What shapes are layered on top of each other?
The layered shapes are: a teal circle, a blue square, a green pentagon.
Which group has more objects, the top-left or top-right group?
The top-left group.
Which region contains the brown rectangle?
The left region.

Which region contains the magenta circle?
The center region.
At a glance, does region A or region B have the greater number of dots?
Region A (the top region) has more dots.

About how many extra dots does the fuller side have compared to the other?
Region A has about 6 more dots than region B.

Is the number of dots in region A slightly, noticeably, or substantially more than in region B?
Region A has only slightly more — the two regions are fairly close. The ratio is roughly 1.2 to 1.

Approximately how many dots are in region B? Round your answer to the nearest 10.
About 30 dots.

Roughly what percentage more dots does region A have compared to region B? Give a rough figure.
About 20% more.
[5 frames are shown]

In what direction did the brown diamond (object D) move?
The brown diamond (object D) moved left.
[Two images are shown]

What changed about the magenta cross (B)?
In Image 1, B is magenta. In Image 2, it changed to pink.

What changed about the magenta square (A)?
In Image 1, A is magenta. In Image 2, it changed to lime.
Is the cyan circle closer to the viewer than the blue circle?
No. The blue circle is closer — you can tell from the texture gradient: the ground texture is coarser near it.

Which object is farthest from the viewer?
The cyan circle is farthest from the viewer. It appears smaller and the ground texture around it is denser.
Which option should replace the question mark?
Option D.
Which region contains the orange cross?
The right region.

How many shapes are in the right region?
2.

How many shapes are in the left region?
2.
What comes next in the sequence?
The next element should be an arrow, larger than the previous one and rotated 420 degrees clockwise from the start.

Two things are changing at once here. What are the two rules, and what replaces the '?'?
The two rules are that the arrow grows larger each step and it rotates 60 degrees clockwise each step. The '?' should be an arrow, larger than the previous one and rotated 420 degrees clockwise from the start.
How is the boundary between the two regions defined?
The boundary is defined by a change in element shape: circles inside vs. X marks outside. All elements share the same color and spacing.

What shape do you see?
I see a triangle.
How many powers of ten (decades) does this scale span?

→ **DIRECTIVE**
Copy, from the material above, each line in which the string "shown" occurs.

→ **RIGHT ANSWER**
[5 frames are shown]
[Two images are shown]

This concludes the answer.